TASK STATEMENT => Begin the copy at the line containing "What is the length of the orange segment?" and end it at the final line of the material below, reproducing each line exactly, without images.

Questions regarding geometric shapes
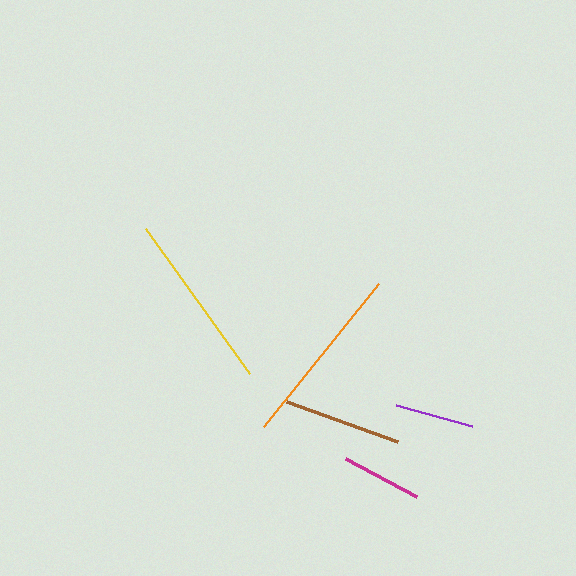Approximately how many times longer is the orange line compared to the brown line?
The orange line is approximately 1.6 times the length of the brown line.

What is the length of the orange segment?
The orange segment is approximately 184 pixels long.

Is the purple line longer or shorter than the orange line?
The orange line is longer than the purple line.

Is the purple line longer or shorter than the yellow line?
The yellow line is longer than the purple line.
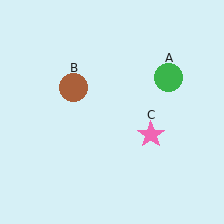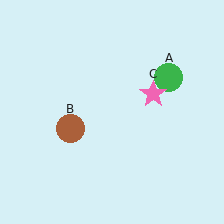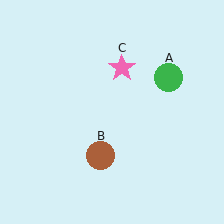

SOLVED PROBLEM =>
What is the length of the orange segment?
The orange segment is approximately 184 pixels long.

Is the purple line longer or shorter than the orange line?
The orange line is longer than the purple line.

Is the purple line longer or shorter than the yellow line?
The yellow line is longer than the purple line.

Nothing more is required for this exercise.